EXERCISE:
Give only the lines from the one containing "How far apart" through the end of the material below, exactly as written.

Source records
= = = = = = =

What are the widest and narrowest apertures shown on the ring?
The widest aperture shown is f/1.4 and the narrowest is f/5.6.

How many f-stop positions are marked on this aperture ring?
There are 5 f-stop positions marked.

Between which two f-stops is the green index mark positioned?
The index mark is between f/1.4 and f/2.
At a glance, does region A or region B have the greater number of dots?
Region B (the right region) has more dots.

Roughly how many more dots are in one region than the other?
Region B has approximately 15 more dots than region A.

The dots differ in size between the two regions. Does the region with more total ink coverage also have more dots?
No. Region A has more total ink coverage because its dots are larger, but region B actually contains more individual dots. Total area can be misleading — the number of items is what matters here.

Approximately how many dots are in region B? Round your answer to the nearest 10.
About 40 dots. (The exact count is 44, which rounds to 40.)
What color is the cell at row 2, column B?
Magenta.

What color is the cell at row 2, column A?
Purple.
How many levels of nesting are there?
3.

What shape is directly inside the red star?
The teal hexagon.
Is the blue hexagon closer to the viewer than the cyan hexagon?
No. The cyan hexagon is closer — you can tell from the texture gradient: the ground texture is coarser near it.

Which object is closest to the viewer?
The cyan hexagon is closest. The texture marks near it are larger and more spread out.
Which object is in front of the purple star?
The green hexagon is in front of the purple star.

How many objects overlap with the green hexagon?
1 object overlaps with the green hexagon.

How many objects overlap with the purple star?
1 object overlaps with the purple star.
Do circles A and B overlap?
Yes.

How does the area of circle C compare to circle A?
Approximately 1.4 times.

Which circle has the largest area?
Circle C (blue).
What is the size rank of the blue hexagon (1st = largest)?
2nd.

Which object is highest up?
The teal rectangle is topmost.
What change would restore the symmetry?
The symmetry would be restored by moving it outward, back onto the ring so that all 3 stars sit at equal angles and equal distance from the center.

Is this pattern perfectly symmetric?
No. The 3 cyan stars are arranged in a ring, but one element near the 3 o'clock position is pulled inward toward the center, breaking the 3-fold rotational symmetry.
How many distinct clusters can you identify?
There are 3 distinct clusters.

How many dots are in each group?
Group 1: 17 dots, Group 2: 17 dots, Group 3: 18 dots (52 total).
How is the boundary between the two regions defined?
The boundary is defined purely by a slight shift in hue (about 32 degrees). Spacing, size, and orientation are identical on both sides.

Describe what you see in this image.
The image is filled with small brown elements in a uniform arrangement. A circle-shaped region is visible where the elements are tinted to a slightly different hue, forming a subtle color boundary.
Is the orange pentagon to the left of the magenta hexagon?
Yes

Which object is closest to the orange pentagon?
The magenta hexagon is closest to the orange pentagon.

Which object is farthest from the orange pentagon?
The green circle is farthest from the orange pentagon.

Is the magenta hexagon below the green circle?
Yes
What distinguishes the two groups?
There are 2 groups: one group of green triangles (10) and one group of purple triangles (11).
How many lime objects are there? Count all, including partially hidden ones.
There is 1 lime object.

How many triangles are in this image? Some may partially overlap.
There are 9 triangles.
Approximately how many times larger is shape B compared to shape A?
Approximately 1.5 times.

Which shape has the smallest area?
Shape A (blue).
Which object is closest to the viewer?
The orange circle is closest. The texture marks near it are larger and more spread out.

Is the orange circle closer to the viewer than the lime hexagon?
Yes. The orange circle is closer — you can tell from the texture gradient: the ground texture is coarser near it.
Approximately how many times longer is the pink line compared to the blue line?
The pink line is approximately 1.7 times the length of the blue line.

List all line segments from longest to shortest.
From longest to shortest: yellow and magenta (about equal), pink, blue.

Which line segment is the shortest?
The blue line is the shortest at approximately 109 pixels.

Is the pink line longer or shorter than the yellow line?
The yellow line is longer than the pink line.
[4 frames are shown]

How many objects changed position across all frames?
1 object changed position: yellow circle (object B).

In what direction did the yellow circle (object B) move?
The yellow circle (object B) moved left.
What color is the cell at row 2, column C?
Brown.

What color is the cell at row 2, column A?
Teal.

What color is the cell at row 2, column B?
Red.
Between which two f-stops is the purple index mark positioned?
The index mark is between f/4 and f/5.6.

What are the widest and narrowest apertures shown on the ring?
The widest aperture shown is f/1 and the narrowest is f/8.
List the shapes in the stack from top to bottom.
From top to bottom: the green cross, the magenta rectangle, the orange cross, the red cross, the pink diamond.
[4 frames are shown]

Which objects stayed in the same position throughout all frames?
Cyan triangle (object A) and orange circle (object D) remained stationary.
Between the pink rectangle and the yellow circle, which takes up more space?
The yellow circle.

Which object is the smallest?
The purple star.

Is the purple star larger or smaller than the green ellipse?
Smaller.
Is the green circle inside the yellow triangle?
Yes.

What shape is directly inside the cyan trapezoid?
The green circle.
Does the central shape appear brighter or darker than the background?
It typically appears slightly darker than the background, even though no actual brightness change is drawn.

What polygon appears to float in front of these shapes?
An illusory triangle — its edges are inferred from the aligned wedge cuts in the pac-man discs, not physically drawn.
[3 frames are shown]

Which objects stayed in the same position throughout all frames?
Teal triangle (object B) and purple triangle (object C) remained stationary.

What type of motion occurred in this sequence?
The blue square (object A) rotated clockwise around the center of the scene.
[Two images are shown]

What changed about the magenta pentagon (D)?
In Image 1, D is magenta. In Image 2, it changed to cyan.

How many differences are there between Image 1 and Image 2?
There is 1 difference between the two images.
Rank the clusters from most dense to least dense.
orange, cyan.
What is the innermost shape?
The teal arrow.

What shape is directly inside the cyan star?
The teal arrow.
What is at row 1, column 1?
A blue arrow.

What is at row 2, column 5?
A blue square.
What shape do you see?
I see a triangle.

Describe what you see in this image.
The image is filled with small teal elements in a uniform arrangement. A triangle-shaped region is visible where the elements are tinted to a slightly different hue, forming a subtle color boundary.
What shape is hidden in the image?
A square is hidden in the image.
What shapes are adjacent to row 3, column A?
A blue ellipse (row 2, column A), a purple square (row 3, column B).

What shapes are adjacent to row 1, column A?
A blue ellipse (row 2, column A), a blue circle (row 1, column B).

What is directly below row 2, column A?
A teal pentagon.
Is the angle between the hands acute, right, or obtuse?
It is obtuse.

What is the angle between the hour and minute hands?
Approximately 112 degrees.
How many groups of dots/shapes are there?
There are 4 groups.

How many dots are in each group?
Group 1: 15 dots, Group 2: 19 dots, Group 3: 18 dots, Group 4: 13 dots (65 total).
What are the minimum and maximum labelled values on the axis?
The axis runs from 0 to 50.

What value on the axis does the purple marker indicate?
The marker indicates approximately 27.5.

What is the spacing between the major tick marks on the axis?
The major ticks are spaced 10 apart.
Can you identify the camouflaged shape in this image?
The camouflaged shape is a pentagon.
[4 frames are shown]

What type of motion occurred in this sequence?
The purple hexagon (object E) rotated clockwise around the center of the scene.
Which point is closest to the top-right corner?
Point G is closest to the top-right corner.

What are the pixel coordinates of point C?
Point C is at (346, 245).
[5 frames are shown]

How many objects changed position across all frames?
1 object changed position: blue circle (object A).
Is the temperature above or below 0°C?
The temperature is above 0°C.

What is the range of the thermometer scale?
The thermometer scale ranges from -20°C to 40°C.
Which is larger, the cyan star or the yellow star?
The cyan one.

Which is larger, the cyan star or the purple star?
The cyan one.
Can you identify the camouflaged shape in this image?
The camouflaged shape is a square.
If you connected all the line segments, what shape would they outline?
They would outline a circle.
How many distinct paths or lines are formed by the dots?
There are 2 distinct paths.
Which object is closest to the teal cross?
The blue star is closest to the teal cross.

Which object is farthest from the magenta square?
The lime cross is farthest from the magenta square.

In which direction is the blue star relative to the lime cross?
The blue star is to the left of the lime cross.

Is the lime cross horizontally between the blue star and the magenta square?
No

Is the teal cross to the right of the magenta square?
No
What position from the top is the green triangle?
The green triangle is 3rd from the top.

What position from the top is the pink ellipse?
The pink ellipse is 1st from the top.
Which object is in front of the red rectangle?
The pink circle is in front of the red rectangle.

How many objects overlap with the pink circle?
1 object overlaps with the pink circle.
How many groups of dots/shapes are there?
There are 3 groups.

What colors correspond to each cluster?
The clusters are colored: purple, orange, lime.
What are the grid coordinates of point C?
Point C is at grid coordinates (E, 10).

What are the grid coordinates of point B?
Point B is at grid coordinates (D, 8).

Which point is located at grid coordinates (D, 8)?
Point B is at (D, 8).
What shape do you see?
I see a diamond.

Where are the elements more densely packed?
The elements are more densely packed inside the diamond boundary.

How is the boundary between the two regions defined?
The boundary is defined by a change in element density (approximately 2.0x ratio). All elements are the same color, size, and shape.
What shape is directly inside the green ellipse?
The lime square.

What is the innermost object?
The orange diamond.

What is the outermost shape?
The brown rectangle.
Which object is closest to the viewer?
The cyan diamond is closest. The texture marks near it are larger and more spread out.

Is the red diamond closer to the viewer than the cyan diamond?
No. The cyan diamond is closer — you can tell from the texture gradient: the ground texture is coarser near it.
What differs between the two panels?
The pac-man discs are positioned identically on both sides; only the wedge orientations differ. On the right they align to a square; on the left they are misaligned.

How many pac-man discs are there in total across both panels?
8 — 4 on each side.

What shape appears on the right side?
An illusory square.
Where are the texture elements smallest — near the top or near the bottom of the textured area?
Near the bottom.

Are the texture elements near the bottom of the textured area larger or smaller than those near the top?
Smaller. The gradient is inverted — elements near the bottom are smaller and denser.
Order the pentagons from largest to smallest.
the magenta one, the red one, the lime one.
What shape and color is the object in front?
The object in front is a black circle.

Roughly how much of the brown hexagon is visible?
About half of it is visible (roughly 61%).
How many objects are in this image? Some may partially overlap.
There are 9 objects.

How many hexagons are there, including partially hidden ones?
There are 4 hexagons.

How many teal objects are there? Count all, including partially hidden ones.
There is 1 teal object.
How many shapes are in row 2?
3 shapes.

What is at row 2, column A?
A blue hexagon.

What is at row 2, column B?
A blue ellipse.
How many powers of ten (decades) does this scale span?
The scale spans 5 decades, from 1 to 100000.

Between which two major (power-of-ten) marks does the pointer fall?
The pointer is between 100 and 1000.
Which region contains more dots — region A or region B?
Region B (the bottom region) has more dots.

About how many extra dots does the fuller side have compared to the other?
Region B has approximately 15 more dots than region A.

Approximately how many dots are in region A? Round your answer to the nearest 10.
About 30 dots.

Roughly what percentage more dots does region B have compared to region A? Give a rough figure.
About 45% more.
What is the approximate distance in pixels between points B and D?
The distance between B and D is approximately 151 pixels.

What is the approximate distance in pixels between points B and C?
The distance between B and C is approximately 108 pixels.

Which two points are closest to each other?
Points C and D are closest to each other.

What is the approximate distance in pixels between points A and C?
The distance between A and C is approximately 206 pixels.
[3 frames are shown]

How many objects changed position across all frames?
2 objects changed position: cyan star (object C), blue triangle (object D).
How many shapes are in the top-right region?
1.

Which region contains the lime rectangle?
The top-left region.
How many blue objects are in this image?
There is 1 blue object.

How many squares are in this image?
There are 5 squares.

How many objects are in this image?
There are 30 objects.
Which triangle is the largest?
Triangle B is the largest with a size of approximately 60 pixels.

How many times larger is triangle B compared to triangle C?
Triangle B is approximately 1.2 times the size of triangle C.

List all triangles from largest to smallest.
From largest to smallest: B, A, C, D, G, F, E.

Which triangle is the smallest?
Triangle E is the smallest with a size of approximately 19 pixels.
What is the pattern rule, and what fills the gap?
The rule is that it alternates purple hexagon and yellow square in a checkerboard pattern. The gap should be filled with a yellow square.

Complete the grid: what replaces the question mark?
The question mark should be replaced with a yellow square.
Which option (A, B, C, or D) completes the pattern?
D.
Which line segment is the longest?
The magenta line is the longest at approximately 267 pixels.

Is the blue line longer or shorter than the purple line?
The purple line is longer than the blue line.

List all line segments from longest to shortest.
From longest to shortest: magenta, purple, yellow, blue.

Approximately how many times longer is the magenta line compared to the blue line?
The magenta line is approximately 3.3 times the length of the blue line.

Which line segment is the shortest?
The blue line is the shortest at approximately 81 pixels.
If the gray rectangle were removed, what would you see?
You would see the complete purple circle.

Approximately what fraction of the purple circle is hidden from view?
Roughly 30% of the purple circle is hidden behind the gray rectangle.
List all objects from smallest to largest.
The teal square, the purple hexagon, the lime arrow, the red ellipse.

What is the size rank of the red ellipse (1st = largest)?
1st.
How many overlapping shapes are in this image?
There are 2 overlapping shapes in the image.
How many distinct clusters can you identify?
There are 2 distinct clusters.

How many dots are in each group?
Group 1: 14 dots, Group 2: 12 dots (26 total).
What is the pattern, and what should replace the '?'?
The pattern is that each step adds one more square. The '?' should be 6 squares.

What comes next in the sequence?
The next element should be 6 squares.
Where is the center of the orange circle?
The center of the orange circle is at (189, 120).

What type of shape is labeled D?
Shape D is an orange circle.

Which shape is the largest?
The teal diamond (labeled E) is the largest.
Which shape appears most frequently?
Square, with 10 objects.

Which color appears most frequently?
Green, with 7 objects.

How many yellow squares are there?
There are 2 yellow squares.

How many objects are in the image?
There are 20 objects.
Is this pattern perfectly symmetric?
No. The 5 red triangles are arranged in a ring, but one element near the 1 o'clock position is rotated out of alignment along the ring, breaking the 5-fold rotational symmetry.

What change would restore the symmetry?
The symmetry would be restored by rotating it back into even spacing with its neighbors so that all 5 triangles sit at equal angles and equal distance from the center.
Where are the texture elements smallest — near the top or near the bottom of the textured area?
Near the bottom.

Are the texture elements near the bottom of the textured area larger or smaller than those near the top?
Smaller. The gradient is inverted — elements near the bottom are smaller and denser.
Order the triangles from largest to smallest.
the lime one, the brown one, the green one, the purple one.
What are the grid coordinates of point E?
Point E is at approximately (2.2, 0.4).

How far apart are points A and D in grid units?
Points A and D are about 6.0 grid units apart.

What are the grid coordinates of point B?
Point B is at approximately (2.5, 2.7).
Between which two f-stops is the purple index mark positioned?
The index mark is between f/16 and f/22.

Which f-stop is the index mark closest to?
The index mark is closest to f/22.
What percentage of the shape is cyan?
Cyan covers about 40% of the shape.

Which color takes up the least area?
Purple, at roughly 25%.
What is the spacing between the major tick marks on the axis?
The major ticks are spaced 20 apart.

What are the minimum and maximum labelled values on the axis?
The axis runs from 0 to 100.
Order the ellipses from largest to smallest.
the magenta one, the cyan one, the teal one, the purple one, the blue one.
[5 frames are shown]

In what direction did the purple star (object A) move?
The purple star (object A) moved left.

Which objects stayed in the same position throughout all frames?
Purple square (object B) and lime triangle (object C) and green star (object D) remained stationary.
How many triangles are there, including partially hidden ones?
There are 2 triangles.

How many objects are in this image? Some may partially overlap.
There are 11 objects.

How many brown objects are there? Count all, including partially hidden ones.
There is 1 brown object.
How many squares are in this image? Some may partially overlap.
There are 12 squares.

= = = = = = =

SOLVED EXERCISE:
How far apart are points A and D in grid units?
Points A and D are about 6.0 grid units apart.

What are the grid coordinates of point B?
Point B is at approximately (2.5, 2.7).
Between which two f-stops is the purple index mark positioned?
The index mark is between f/16 and f/22.

Which f-stop is the index mark closest to?
The index mark is closest to f/22.
What percentage of the shape is cyan?
Cyan covers about 40% of the shape.

Which color takes up the least area?
Purple, at roughly 25%.
What is the spacing between the major tick marks on the axis?
The major ticks are spaced 20 apart.

What are the minimum and maximum labelled values on the axis?
The axis runs from 0 to 100.
Order the ellipses from largest to smallest.
the magenta one, the cyan one, the teal one, the purple one, the blue one.
[5 frames are shown]

In what direction did the purple star (object A) move?
The purple star (object A) moved left.

Which objects stayed in the same position throughout all frames?
Purple square (object B) and lime triangle (object C) and green star (object D) remained stationary.
How many triangles are there, including partially hidden ones?
There are 2 triangles.

How many objects are in this image? Some may partially overlap.
There are 11 objects.

How many brown objects are there? Count all, including partially hidden ones.
There is 1 brown object.
How many squares are in this image? Some may partially overlap.
There are 12 squares.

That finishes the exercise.